Direction: Write every entry out again exactly, please, and skip the pictures.

Entries shown:
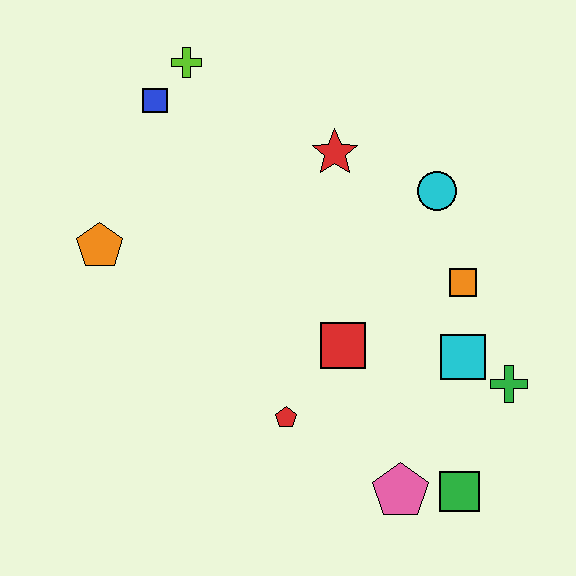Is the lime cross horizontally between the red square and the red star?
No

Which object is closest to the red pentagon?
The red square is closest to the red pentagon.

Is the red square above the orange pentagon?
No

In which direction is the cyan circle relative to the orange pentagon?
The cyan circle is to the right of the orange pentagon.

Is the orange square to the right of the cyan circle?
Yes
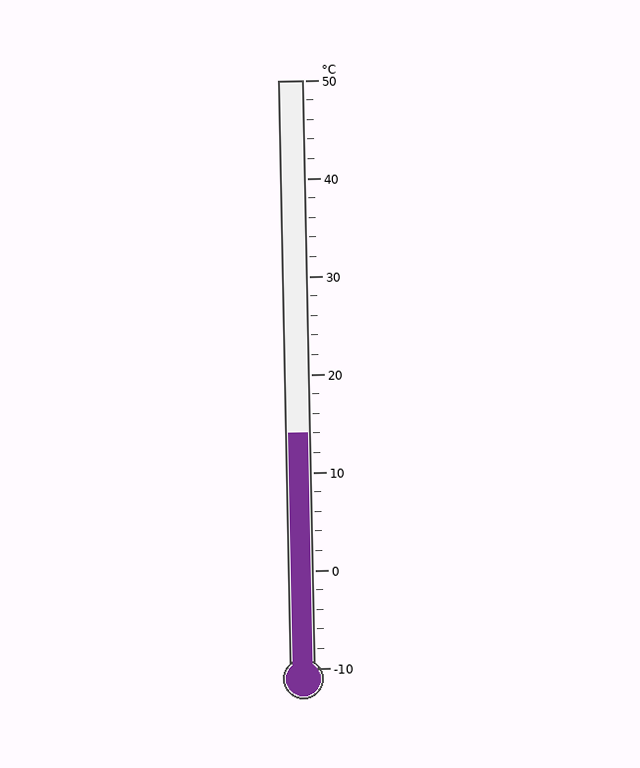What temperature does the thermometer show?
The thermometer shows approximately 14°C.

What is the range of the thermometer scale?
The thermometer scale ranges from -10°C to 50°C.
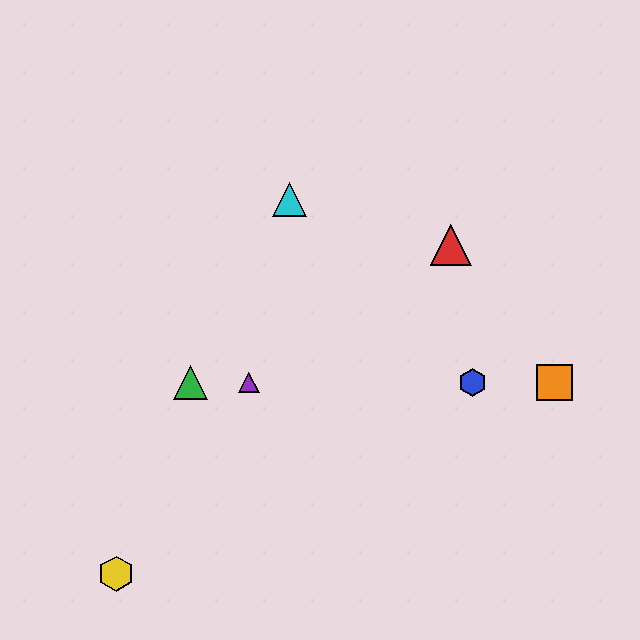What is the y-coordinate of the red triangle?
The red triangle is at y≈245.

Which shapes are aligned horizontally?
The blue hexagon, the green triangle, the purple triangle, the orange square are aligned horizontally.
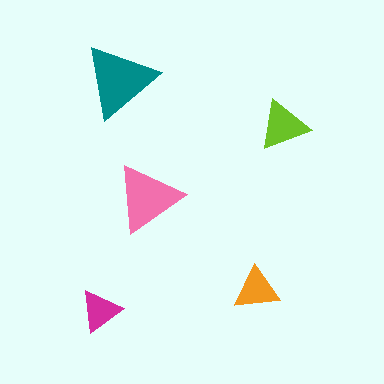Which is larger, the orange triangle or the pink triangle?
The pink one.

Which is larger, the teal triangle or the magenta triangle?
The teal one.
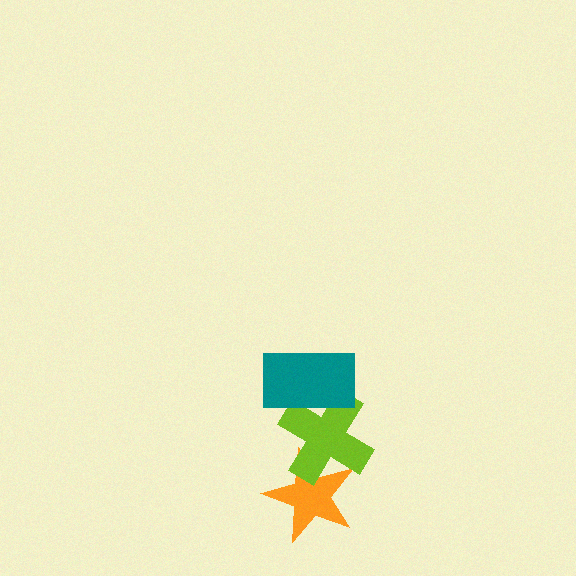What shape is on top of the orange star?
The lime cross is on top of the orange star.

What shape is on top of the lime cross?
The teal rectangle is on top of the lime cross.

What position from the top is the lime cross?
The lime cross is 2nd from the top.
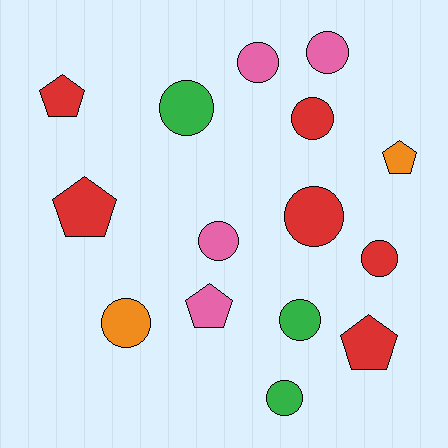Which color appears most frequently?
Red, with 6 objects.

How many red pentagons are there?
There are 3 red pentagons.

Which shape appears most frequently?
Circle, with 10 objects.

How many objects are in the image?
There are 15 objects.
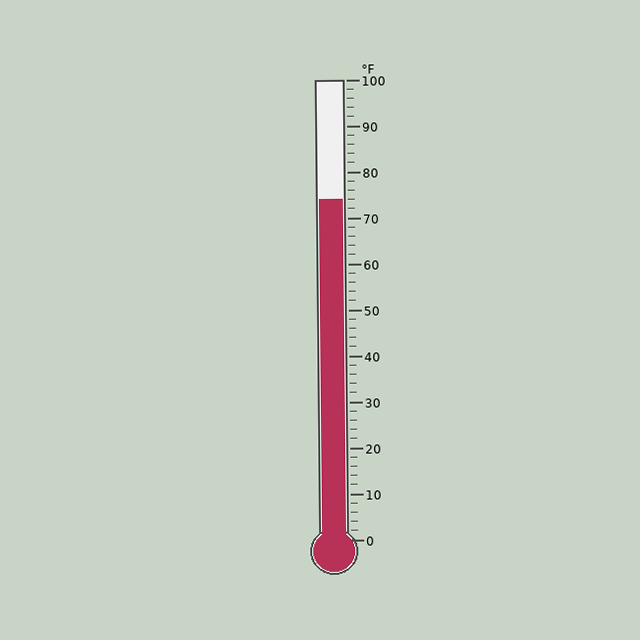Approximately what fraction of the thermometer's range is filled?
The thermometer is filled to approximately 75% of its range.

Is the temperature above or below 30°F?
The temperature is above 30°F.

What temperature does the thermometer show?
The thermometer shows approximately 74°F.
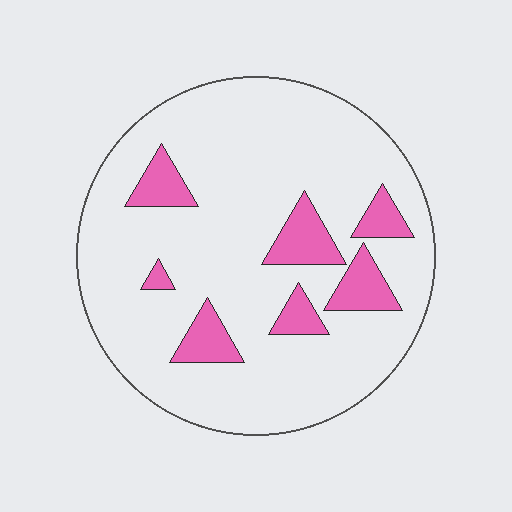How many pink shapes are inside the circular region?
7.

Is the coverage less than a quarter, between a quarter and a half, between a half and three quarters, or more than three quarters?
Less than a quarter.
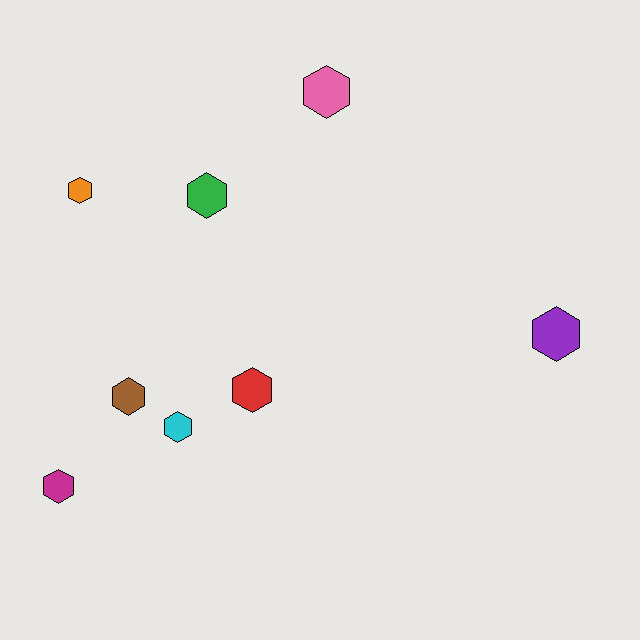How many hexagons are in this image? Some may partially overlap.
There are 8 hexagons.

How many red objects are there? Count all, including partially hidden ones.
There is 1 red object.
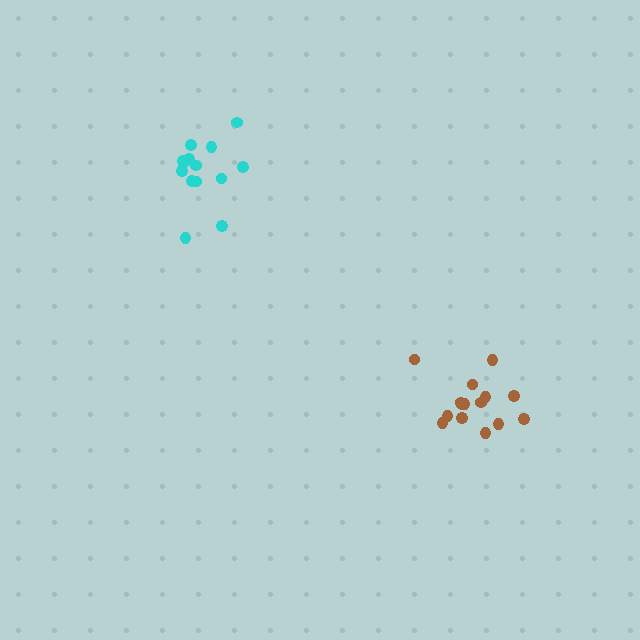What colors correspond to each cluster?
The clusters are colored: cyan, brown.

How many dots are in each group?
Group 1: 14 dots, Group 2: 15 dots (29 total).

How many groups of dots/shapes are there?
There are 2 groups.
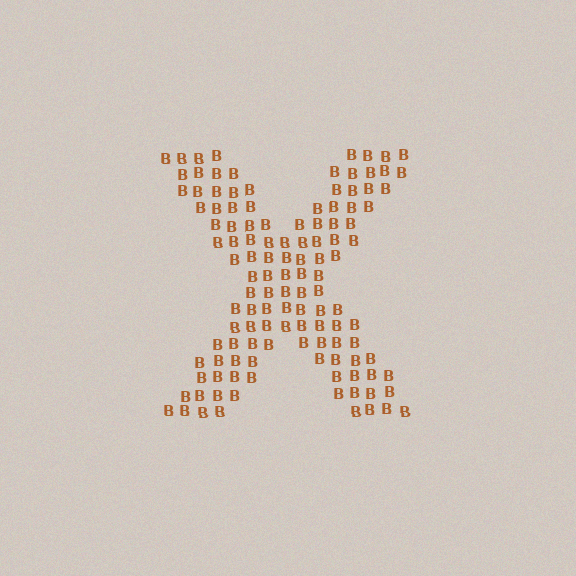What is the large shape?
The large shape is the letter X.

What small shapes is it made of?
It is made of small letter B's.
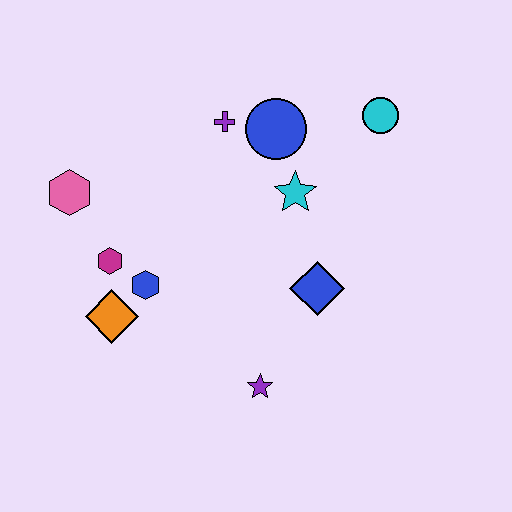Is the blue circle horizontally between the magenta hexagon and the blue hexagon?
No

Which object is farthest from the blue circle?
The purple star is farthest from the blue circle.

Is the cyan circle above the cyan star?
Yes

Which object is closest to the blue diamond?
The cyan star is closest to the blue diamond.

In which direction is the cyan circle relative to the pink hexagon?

Answer for the task:
Is the lime cross horizontally between the red square and the red star?
No

Which object is closest to the red pentagon?
The red square is closest to the red pentagon.

Is the red square above the orange pentagon?
No

In which direction is the cyan circle relative to the orange pentagon?
The cyan circle is to the right of the orange pentagon.

Is the orange square to the right of the cyan circle?
Yes
What temperature does the thermometer show?
The thermometer shows approximately 14°C.

What is the range of the thermometer scale?
The thermometer scale ranges from -10°C to 50°C.
What is the y-coordinate of the red triangle?
The red triangle is at y≈245.

Which shapes are aligned horizontally?
The blue hexagon, the green triangle, the purple triangle, the orange square are aligned horizontally.
Which is larger, the orange triangle or the pink triangle?
The pink one.

Which is larger, the teal triangle or the magenta triangle?
The teal one.
What shape is on top of the orange star?
The lime cross is on top of the orange star.

What shape is on top of the lime cross?
The teal rectangle is on top of the lime cross.

What position from the top is the lime cross?
The lime cross is 2nd from the top.
Which color appears most frequently?
Red, with 6 objects.

How many red pentagons are there?
There are 3 red pentagons.

Which shape appears most frequently?
Circle, with 10 objects.

How many objects are in the image?
There are 15 objects.
Approximately what fraction of the thermometer's range is filled?
The thermometer is filled to approximately 75% of its range.

Is the temperature above or below 30°F?
The temperature is above 30°F.

What temperature does the thermometer show?
The thermometer shows approximately 74°F.
How many pink shapes are inside the circular region?
7.

Is the coverage less than a quarter, between a quarter and a half, between a half and three quarters, or more than three quarters?
Less than a quarter.
How many hexagons are in this image? Some may partially overlap.
There are 8 hexagons.

How many red objects are there? Count all, including partially hidden ones.
There is 1 red object.
What colors correspond to each cluster?
The clusters are colored: cyan, brown.

How many dots are in each group?
Group 1: 14 dots, Group 2: 15 dots (29 total).

How many groups of dots/shapes are there?
There are 2 groups.
What is the large shape?
The large shape is the letter X.

What small shapes is it made of?
It is made of small letter B's.
Is the blue circle horizontally between the magenta hexagon and the blue hexagon?
No

Which object is farthest from the blue circle?
The purple star is farthest from the blue circle.

Is the cyan circle above the cyan star?
Yes

Which object is closest to the blue diamond?
The cyan star is closest to the blue diamond.

In which direction is the cyan circle relative to the pink hexagon?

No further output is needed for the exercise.